··· Records supplied

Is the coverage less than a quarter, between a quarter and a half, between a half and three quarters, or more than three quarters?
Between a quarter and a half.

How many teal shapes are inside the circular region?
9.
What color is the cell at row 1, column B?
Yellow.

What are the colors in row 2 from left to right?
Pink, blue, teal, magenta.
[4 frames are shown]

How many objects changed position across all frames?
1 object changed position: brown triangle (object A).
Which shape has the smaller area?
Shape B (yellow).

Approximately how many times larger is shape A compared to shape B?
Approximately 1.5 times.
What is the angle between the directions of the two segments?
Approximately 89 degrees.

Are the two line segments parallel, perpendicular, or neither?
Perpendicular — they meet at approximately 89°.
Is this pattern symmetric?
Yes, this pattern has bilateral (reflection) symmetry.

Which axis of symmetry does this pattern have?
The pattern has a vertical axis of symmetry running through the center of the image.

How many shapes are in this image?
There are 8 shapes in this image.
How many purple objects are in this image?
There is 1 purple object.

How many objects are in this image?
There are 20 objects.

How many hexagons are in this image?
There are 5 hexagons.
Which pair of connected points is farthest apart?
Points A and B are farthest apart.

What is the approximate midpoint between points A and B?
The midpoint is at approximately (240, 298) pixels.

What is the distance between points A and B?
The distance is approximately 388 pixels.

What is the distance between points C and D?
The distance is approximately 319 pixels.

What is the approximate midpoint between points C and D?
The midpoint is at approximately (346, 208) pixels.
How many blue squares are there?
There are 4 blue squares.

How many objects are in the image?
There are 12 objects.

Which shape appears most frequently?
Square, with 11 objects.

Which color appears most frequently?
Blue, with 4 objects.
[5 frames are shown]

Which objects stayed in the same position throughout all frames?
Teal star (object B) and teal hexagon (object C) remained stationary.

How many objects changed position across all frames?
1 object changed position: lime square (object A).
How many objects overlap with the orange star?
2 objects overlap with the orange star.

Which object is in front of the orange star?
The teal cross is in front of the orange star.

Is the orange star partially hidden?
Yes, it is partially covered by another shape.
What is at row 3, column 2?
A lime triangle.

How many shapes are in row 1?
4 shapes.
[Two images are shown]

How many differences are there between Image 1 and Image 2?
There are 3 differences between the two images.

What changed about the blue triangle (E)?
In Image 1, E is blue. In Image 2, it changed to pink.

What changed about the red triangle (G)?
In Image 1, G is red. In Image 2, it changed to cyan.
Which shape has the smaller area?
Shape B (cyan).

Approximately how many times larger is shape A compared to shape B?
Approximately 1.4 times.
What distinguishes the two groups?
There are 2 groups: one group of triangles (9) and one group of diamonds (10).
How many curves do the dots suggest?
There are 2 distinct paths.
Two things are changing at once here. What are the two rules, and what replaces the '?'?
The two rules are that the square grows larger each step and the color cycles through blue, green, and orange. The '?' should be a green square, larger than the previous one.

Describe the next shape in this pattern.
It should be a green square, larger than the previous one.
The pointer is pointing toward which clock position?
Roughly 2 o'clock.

······

Task prompt: Transcribe all the entries, keeping each one exactly as it is.

Reply:
Is the coverage less than a quarter, between a quarter and a half, between a half and three quarters, or more than three quarters?
Between a quarter and a half.

How many teal shapes are inside the circular region?
9.
What color is the cell at row 1, column B?
Yellow.

What are the colors in row 2 from left to right?
Pink, blue, teal, magenta.
[4 frames are shown]

How many objects changed position across all frames?
1 object changed position: brown triangle (object A).
Which shape has the smaller area?
Shape B (yellow).

Approximately how many times larger is shape A compared to shape B?
Approximately 1.5 times.
What is the angle between the directions of the two segments?
Approximately 89 degrees.

Are the two line segments parallel, perpendicular, or neither?
Perpendicular — they meet at approximately 89°.
Is this pattern symmetric?
Yes, this pattern has bilateral (reflection) symmetry.

Which axis of symmetry does this pattern have?
The pattern has a vertical axis of symmetry running through the center of the image.

How many shapes are in this image?
There are 8 shapes in this image.
How many purple objects are in this image?
There is 1 purple object.

How many objects are in this image?
There are 20 objects.

How many hexagons are in this image?
There are 5 hexagons.
Which pair of connected points is farthest apart?
Points A and B are farthest apart.

What is the approximate midpoint between points A and B?
The midpoint is at approximately (240, 298) pixels.

What is the distance between points A and B?
The distance is approximately 388 pixels.

What is the distance between points C and D?
The distance is approximately 319 pixels.

What is the approximate midpoint between points C and D?
The midpoint is at approximately (346, 208) pixels.
How many blue squares are there?
There are 4 blue squares.

How many objects are in the image?
There are 12 objects.

Which shape appears most frequently?
Square, with 11 objects.

Which color appears most frequently?
Blue, with 4 objects.
[5 frames are shown]

Which objects stayed in the same position throughout all frames?
Teal star (object B) and teal hexagon (object C) remained stationary.

How many objects changed position across all frames?
1 object changed position: lime square (object A).
How many objects overlap with the orange star?
2 objects overlap with the orange star.

Which object is in front of the orange star?
The teal cross is in front of the orange star.

Is the orange star partially hidden?
Yes, it is partially covered by another shape.
What is at row 3, column 2?
A lime triangle.

How many shapes are in row 1?
4 shapes.
[Two images are shown]

How many differences are there between Image 1 and Image 2?
There are 3 differences between the two images.

What changed about the blue triangle (E)?
In Image 1, E is blue. In Image 2, it changed to pink.

What changed about the red triangle (G)?
In Image 1, G is red. In Image 2, it changed to cyan.
Which shape has the smaller area?
Shape B (cyan).

Approximately how many times larger is shape A compared to shape B?
Approximately 1.4 times.
What distinguishes the two groups?
There are 2 groups: one group of triangles (9) and one group of diamonds (10).
How many curves do the dots suggest?
There are 2 distinct paths.
Two things are changing at once here. What are the two rules, and what replaces the '?'?
The two rules are that the square grows larger each step and the color cycles through blue, green, and orange. The '?' should be a green square, larger than the previous one.

Describe the next shape in this pattern.
It should be a green square, larger than the previous one.
The pointer is pointing toward which clock position?
Roughly 2 o'clock.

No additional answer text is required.